** START Information supplied **

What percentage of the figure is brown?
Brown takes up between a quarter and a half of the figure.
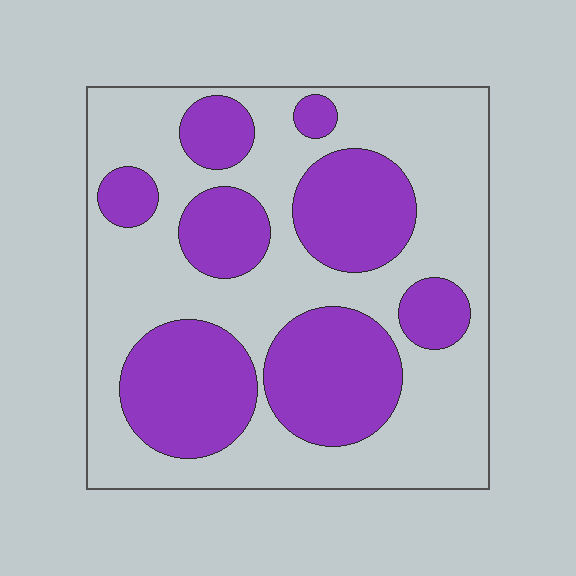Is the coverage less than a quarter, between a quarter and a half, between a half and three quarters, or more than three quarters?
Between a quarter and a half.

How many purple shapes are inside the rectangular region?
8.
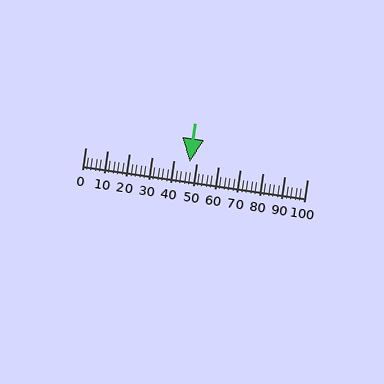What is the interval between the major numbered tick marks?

** END Information supplied **
** START Information supplied **

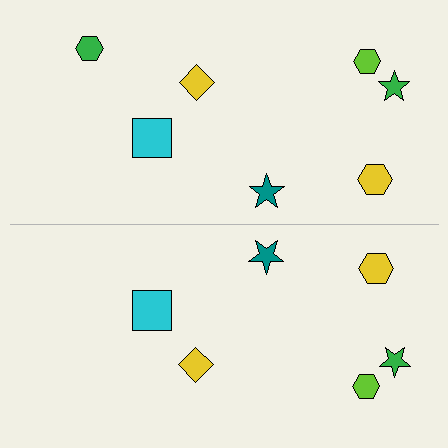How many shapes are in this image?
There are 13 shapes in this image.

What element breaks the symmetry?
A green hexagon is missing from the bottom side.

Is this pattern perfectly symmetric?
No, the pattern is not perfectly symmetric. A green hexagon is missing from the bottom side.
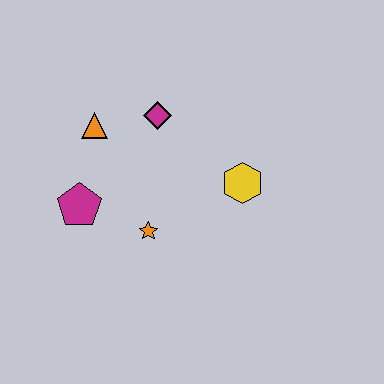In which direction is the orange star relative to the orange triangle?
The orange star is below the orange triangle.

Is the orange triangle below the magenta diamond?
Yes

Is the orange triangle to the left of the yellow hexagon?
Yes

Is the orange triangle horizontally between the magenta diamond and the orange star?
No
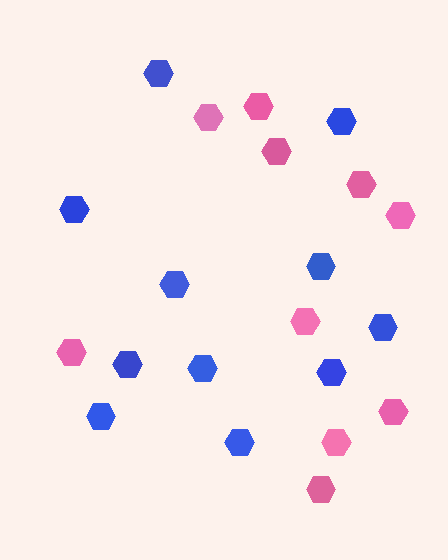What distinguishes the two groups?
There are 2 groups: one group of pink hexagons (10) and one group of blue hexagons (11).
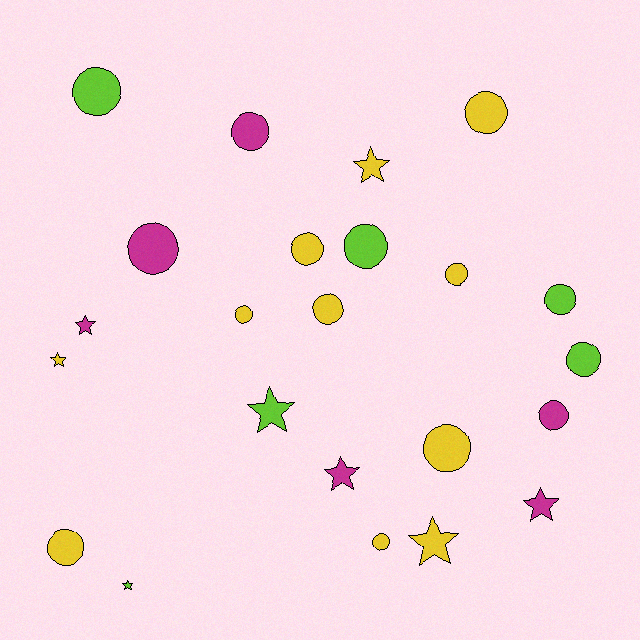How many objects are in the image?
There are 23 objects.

** END Information supplied **
** START Information supplied **

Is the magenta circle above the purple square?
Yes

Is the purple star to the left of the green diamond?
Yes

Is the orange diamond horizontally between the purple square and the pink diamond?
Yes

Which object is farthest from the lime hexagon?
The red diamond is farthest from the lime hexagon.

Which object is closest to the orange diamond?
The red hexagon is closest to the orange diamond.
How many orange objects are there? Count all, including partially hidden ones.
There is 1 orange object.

** END Information supplied **

(The task) From the records above, copy only the lines running from the line containing "What percentage of the figure is brown?" to the line containing "What is the", both ends included. Leave the pictures out.

(Finished answer)
What percentage of the figure is brown?
Brown takes up between a quarter and a half of the figure.
Is the coverage less than a quarter, between a quarter and a half, between a half and three quarters, or more than three quarters?
Between a quarter and a half.

How many purple shapes are inside the rectangular region?
8.
What is the interval between the major numbered tick marks?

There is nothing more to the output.